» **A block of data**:

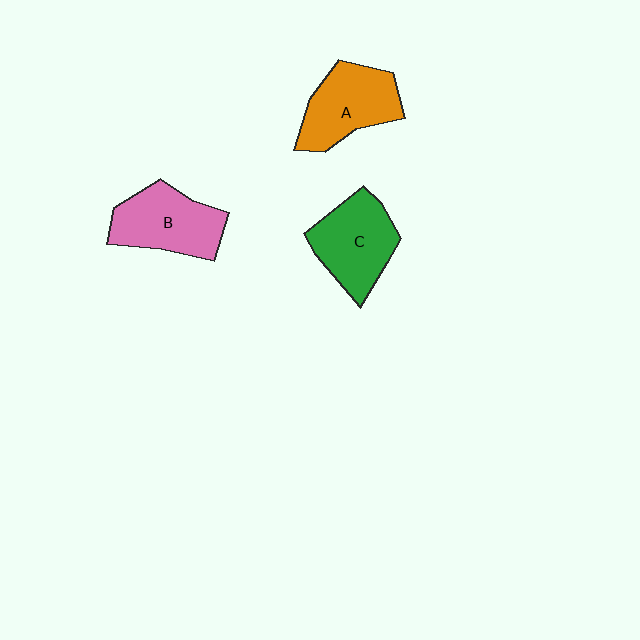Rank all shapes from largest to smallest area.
From largest to smallest: C (green), B (pink), A (orange).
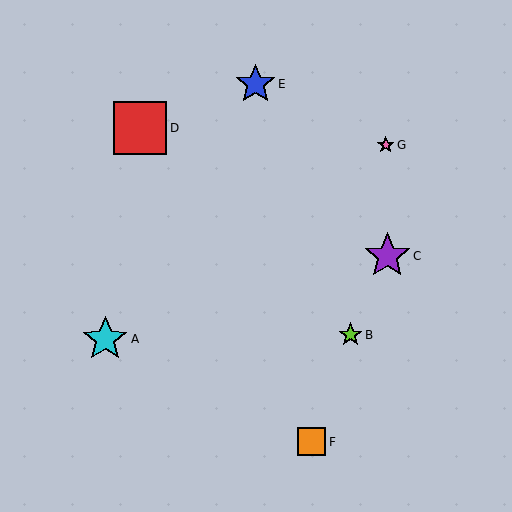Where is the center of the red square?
The center of the red square is at (140, 128).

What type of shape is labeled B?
Shape B is a lime star.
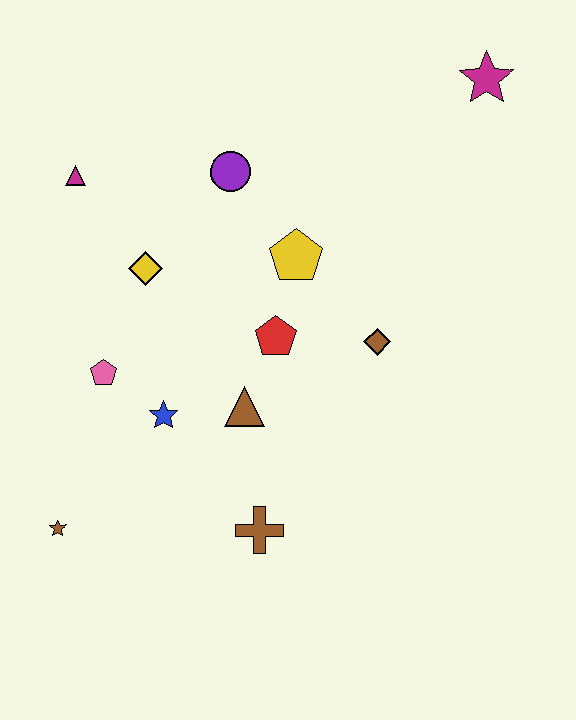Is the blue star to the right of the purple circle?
No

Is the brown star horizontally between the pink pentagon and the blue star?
No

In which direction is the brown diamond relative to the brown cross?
The brown diamond is above the brown cross.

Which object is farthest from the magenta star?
The brown star is farthest from the magenta star.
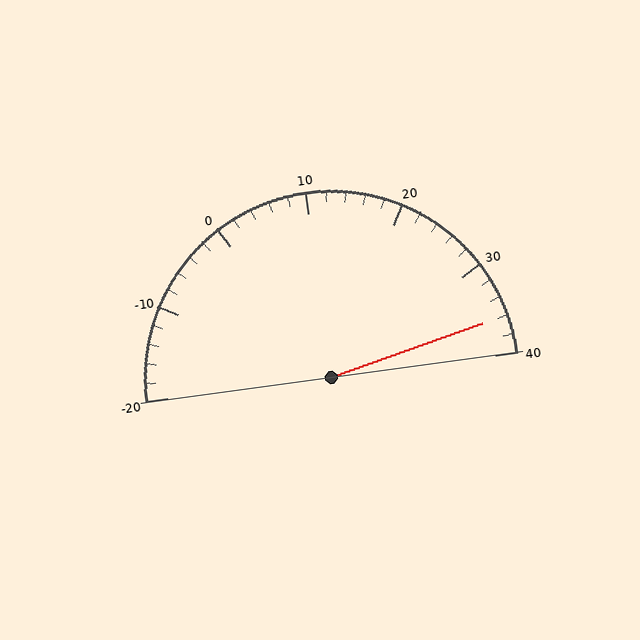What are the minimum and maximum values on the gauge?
The gauge ranges from -20 to 40.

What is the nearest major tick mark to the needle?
The nearest major tick mark is 40.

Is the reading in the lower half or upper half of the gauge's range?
The reading is in the upper half of the range (-20 to 40).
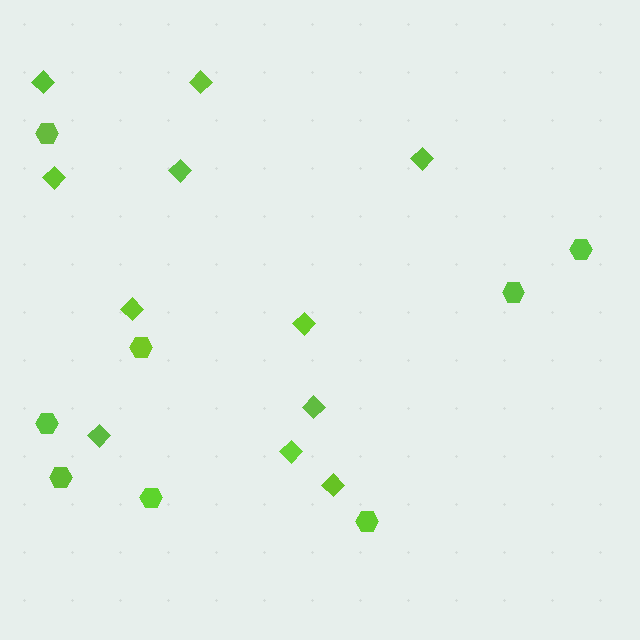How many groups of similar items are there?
There are 2 groups: one group of hexagons (8) and one group of diamonds (11).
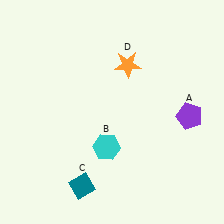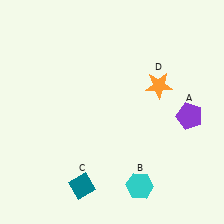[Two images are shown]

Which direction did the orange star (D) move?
The orange star (D) moved down and to the right.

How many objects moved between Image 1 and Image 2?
2 objects moved between the two images.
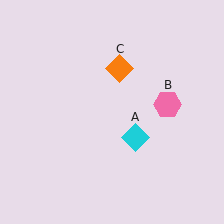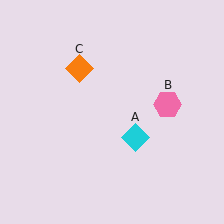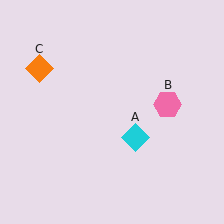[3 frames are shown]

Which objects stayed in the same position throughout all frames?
Cyan diamond (object A) and pink hexagon (object B) remained stationary.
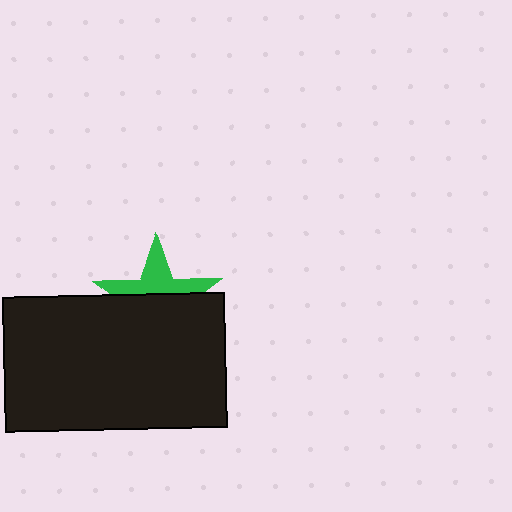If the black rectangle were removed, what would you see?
You would see the complete green star.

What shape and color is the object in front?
The object in front is a black rectangle.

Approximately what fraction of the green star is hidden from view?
Roughly 57% of the green star is hidden behind the black rectangle.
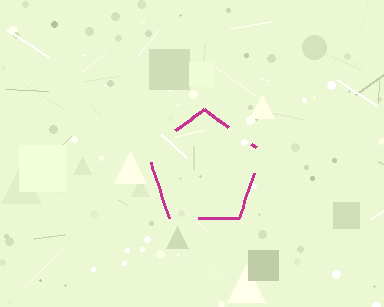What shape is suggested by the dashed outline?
The dashed outline suggests a pentagon.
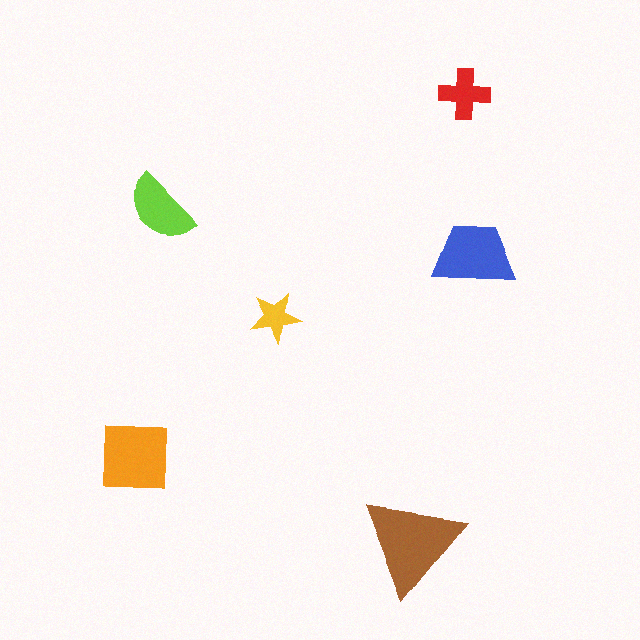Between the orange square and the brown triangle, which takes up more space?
The brown triangle.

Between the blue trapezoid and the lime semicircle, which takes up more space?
The blue trapezoid.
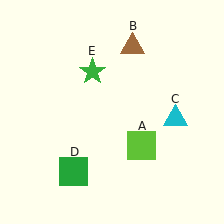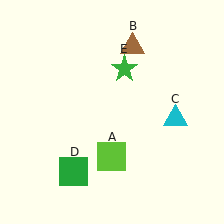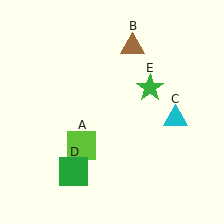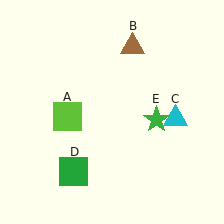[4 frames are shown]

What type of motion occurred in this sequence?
The lime square (object A), green star (object E) rotated clockwise around the center of the scene.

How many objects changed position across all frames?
2 objects changed position: lime square (object A), green star (object E).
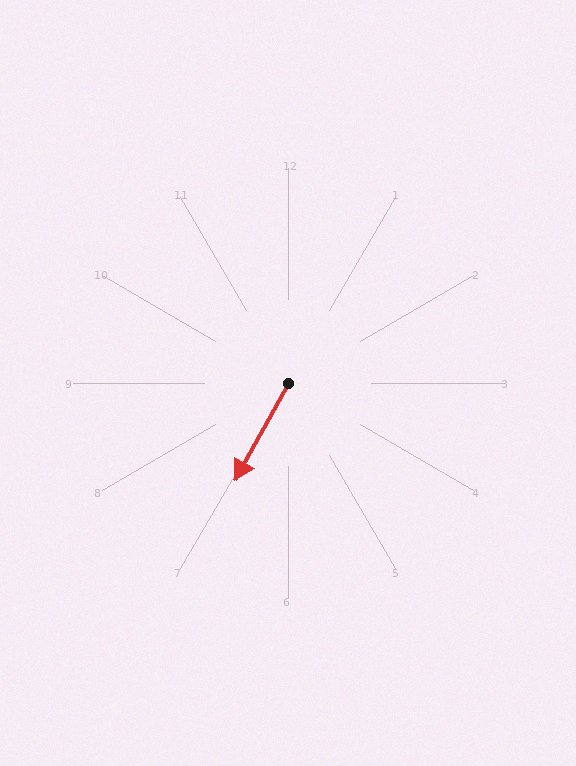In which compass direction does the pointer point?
Southwest.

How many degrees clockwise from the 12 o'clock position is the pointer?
Approximately 209 degrees.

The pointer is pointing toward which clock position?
Roughly 7 o'clock.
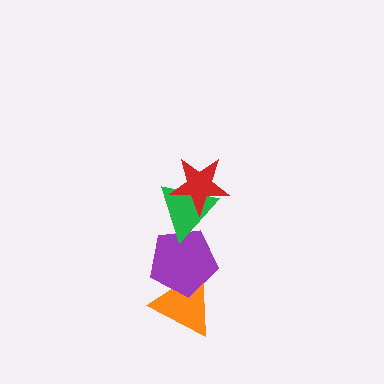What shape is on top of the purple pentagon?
The green triangle is on top of the purple pentagon.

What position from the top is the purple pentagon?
The purple pentagon is 3rd from the top.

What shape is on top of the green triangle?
The red star is on top of the green triangle.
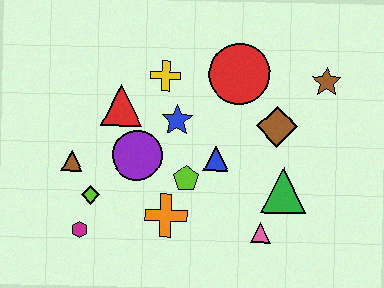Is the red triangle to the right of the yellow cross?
No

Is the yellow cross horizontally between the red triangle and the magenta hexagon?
No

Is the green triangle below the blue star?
Yes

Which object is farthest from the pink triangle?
The brown triangle is farthest from the pink triangle.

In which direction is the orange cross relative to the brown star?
The orange cross is to the left of the brown star.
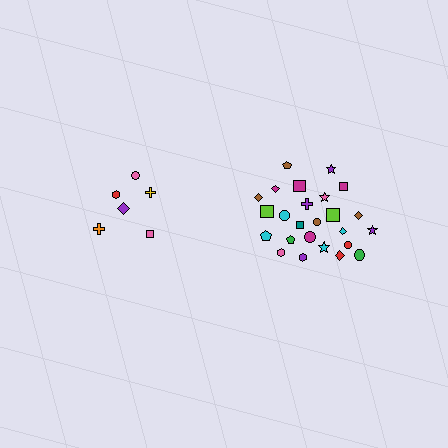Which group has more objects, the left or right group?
The right group.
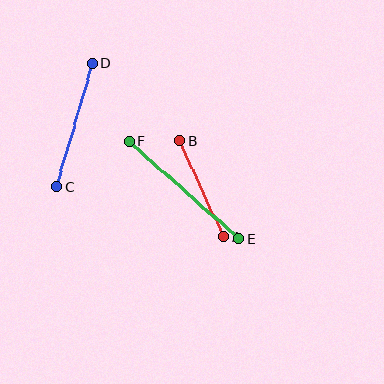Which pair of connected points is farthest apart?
Points E and F are farthest apart.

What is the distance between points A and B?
The distance is approximately 105 pixels.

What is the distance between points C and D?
The distance is approximately 128 pixels.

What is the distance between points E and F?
The distance is approximately 147 pixels.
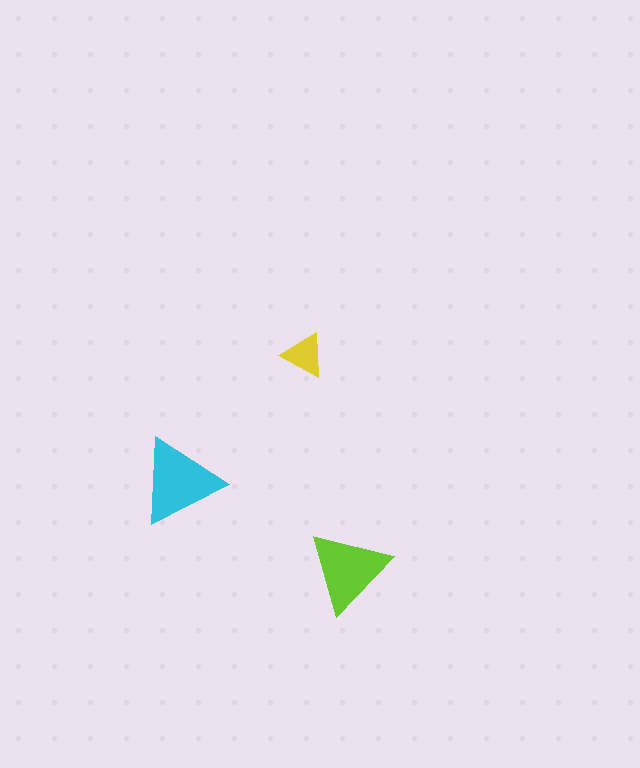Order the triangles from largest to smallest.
the cyan one, the lime one, the yellow one.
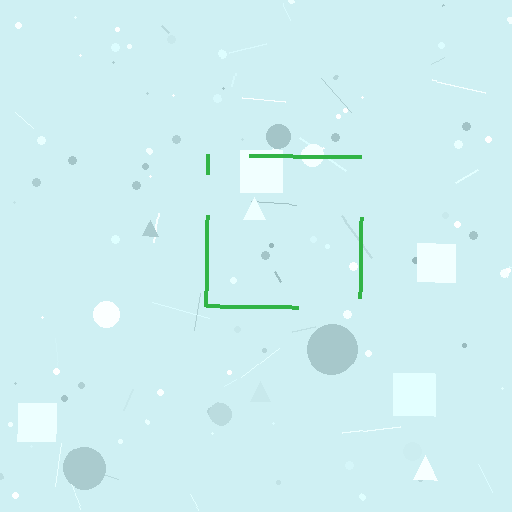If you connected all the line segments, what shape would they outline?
They would outline a square.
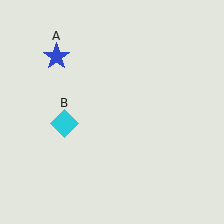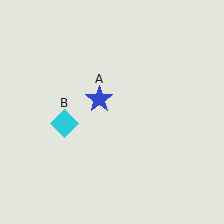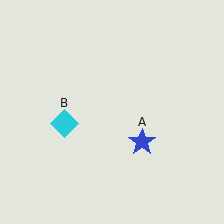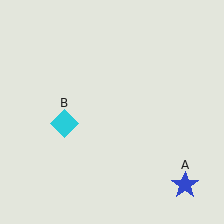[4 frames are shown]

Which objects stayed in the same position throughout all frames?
Cyan diamond (object B) remained stationary.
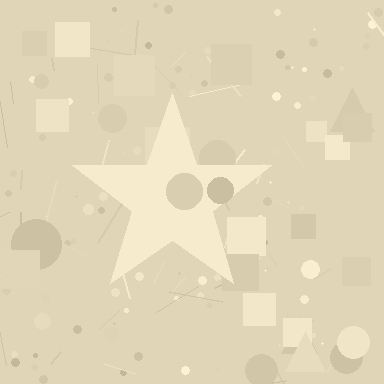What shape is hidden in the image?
A star is hidden in the image.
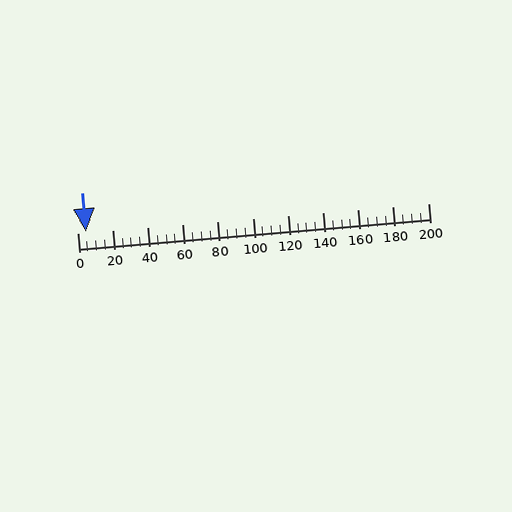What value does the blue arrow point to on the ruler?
The blue arrow points to approximately 5.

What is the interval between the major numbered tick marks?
The major tick marks are spaced 20 units apart.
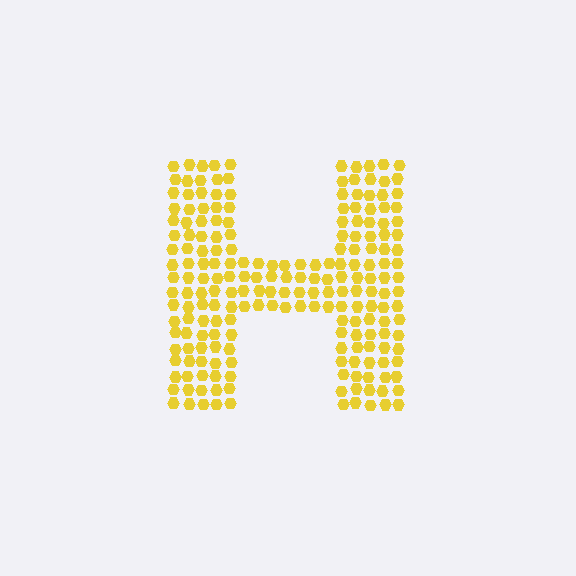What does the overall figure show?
The overall figure shows the letter H.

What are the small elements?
The small elements are hexagons.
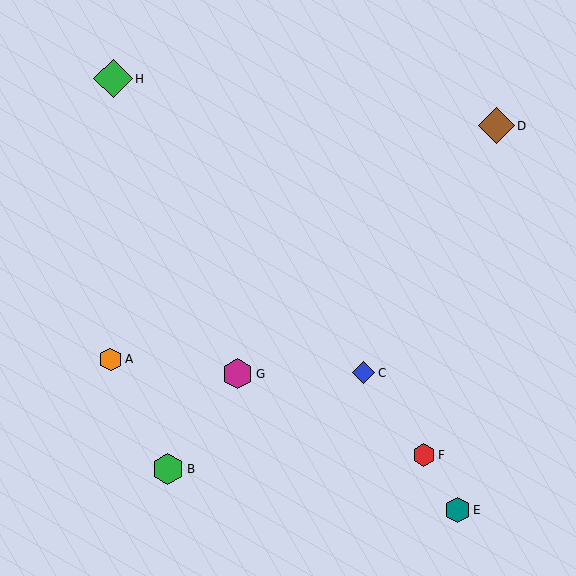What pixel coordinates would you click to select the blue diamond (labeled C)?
Click at (364, 373) to select the blue diamond C.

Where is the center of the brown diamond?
The center of the brown diamond is at (496, 126).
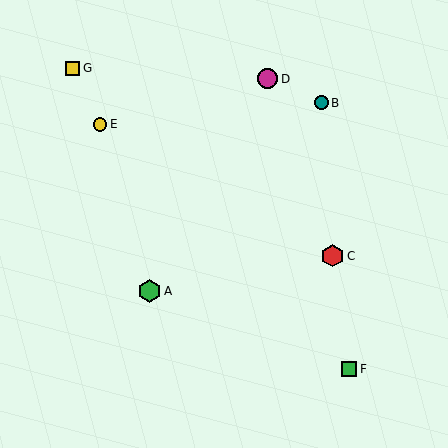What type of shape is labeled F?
Shape F is a green square.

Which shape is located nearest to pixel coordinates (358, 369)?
The green square (labeled F) at (349, 369) is nearest to that location.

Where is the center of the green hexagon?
The center of the green hexagon is at (150, 291).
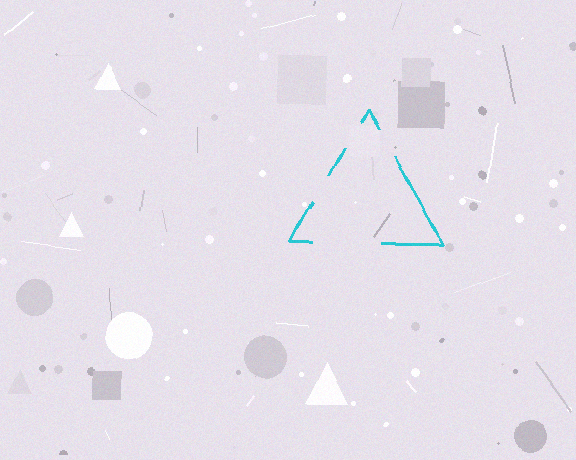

» **SHORT TASK**: Give all the lines above again, character for character, without pictures.

» **FULL ANSWER**:
Rank all shapes from largest to smallest area.
From largest to smallest: C (green), B (pink), A (orange).
Where is the center of the red square?
The center of the red square is at (140, 128).

What type of shape is labeled B?
Shape B is a lime star.
Is the blue star to the right of the purple circle?
No

Is the brown star horizontally between the pink pentagon and the blue star?
No

In which direction is the brown diamond relative to the brown cross?
The brown diamond is above the brown cross.

Which object is farthest from the magenta star?
The brown star is farthest from the magenta star.
What are the minimum and maximum values on the gauge?
The gauge ranges from -20 to 40.

What is the nearest major tick mark to the needle?
The nearest major tick mark is 40.

Is the reading in the lower half or upper half of the gauge's range?
The reading is in the upper half of the range (-20 to 40).
How many groups of similar items are there?
There are 2 groups: one group of hexagons (8) and one group of diamonds (11).
[Two images are shown]

Which direction did the orange star (D) move?
The orange star (D) moved down and to the right.

How many objects moved between Image 1 and Image 2?
2 objects moved between the two images.
[3 frames are shown]

Which objects stayed in the same position throughout all frames?
Cyan diamond (object A) and pink hexagon (object B) remained stationary.
If the black rectangle were removed, what would you see?
You would see the complete green star.

What shape and color is the object in front?
The object in front is a black rectangle.

Approximately what fraction of the green star is hidden from view?
Roughly 57% of the green star is hidden behind the black rectangle.
What shape is suggested by the dashed outline?
The dashed outline suggests a pentagon.
Between the orange square and the brown triangle, which takes up more space?
The brown triangle.

Between the blue trapezoid and the lime semicircle, which takes up more space?
The blue trapezoid.
[4 frames are shown]

What type of motion occurred in this sequence?
The lime square (object A), green star (object E) rotated clockwise around the center of the scene.

How many objects changed position across all frames?
2 objects changed position: lime square (object A), green star (object E).
In which compass direction does the pointer point?
Southwest.

How many degrees clockwise from the 12 o'clock position is the pointer?
Approximately 209 degrees.

The pointer is pointing toward which clock position?
Roughly 7 o'clock.
What shape is on top of the purple pentagon?
The green triangle is on top of the purple pentagon.

What position from the top is the purple pentagon?
The purple pentagon is 3rd from the top.

What shape is on top of the green triangle?
The red star is on top of the green triangle.
Is the red triangle to the right of the yellow cross?
No

Is the yellow cross horizontally between the red triangle and the magenta hexagon?
No

Is the green triangle below the blue star?
Yes

Which object is farthest from the pink triangle?
The brown triangle is farthest from the pink triangle.

In which direction is the orange cross relative to the brown star?
The orange cross is to the left of the brown star.
Which group has more objects, the left or right group?
The right group.
Which pair of connected points is farthest apart?
Points E and F are farthest apart.

What is the distance between points A and B?
The distance is approximately 105 pixels.

What is the distance between points C and D?
The distance is approximately 128 pixels.

What is the distance between points E and F?
The distance is approximately 147 pixels.
Order the triangles from largest to smallest.
the cyan one, the lime one, the yellow one.
If you connected all the line segments, what shape would they outline?
They would outline a square.
[4 frames are shown]

Which objects stayed in the same position throughout all frames?
Cyan diamond (object B) remained stationary.
What shape is hidden in the image?
A star is hidden in the image.
What value does the blue arrow point to on the ruler?
The blue arrow points to approximately 5.

What is the interval between the major numbered tick marks?
The major tick marks are spaced 20 units apart.
What does the overall figure show?
The overall figure shows the letter H.

What are the small elements?
The small elements are hexagons.
What pixel coordinates would you click to select the blue diamond (labeled C)?
Click at (364, 373) to select the blue diamond C.

Where is the center of the brown diamond?
The center of the brown diamond is at (496, 126).
What type of shape is labeled F?
Shape F is a green square.

Which shape is located nearest to pixel coordinates (358, 369)?
The green square (labeled F) at (349, 369) is nearest to that location.

Where is the center of the green hexagon?
The center of the green hexagon is at (150, 291).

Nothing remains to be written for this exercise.